Problem description: Write out exactly the lines of the entries below from the one holding "What was removed?" to the one holding "[4 frames are shown]", inclusive, and leave out all other lines.

[Items on figure properties]
>> BEGIN

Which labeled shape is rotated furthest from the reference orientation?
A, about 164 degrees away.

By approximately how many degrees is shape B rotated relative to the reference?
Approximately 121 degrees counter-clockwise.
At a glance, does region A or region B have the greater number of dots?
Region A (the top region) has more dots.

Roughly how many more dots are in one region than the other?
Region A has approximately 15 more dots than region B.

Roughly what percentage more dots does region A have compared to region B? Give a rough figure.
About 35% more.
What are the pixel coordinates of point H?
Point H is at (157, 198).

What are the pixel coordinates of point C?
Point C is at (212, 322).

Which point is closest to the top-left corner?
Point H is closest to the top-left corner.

>> END
>> BEGIN

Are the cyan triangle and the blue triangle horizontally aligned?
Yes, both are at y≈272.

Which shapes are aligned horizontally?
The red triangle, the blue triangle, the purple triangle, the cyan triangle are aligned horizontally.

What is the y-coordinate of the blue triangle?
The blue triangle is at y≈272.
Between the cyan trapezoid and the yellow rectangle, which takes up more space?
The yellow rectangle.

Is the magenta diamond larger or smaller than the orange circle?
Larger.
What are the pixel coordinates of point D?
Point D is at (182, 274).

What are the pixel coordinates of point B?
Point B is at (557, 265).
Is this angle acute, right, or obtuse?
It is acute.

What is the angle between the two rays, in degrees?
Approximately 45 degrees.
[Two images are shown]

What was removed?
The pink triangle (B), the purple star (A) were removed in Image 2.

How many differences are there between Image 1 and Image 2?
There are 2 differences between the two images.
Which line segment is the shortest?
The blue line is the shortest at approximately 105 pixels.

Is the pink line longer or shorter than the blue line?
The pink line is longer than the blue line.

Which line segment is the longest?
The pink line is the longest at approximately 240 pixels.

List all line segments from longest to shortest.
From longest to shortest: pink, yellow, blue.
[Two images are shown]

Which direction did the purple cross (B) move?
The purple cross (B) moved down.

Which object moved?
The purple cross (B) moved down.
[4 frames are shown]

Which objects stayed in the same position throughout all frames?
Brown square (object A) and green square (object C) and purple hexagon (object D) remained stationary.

>> END

Answer to the problem:
What was removed?
The pink triangle (B), the purple star (A) were removed in Image 2.

How many differences are there between Image 1 and Image 2?
There are 2 differences between the two images.
Which line segment is the shortest?
The blue line is the shortest at approximately 105 pixels.

Is the pink line longer or shorter than the blue line?
The pink line is longer than the blue line.

Which line segment is the longest?
The pink line is the longest at approximately 240 pixels.

List all line segments from longest to shortest.
From longest to shortest: pink, yellow, blue.
[Two images are shown]

Which direction did the purple cross (B) move?
The purple cross (B) moved down.

Which object moved?
The purple cross (B) moved down.
[4 frames are shown]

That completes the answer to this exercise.